— BEGIN SUPPLIED MATERIAL —
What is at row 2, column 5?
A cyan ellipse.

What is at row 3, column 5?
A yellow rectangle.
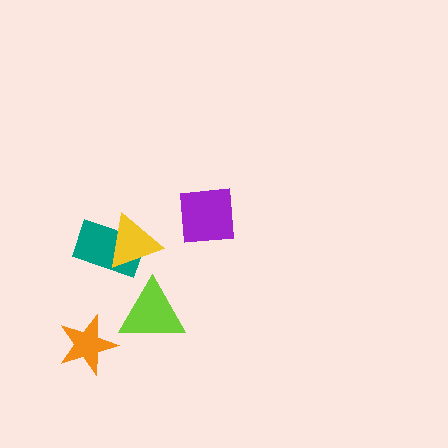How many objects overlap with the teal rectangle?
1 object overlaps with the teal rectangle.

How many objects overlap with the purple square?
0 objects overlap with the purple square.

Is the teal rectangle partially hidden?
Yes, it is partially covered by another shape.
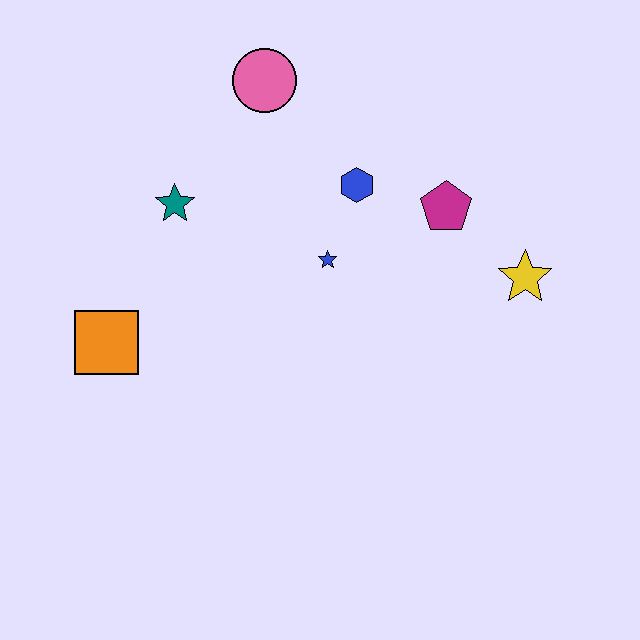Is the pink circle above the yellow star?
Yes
— END SUPPLIED MATERIAL —
» **EXERCISE OBJECTIVE**
From the material above, reproduce everything verbatim except the pictures.

» **OUTPUT OF THE EXERCISE**
What is at row 2, column 5?
A cyan ellipse.

What is at row 3, column 5?
A yellow rectangle.
How many objects overlap with the teal rectangle?
1 object overlaps with the teal rectangle.

How many objects overlap with the purple square?
0 objects overlap with the purple square.

Is the teal rectangle partially hidden?
Yes, it is partially covered by another shape.
Is the pink circle above the yellow star?
Yes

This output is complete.